# INSTRUCTIONS FOR THE TASK
Every entry below should be repeated exactly; the pictures should not.

━━━ RECORD SET

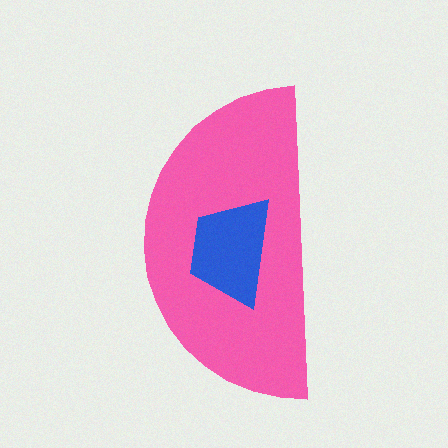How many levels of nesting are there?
2.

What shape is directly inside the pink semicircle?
The blue trapezoid.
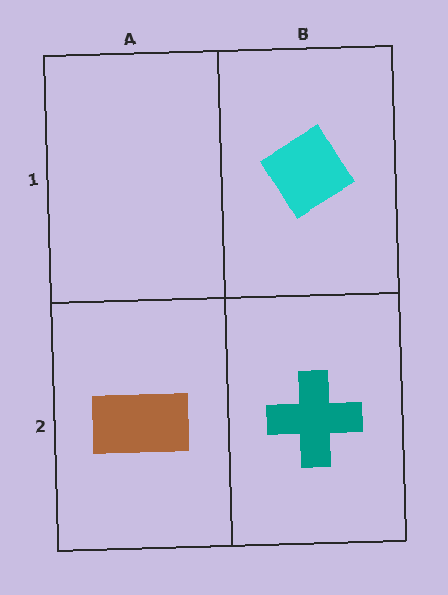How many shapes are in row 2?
2 shapes.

━━━━━━

# COMPLETE OUTPUT
How many levels of nesting are there?
2.

What shape is directly inside the pink semicircle?
The blue trapezoid.
How many shapes are in row 2?
2 shapes.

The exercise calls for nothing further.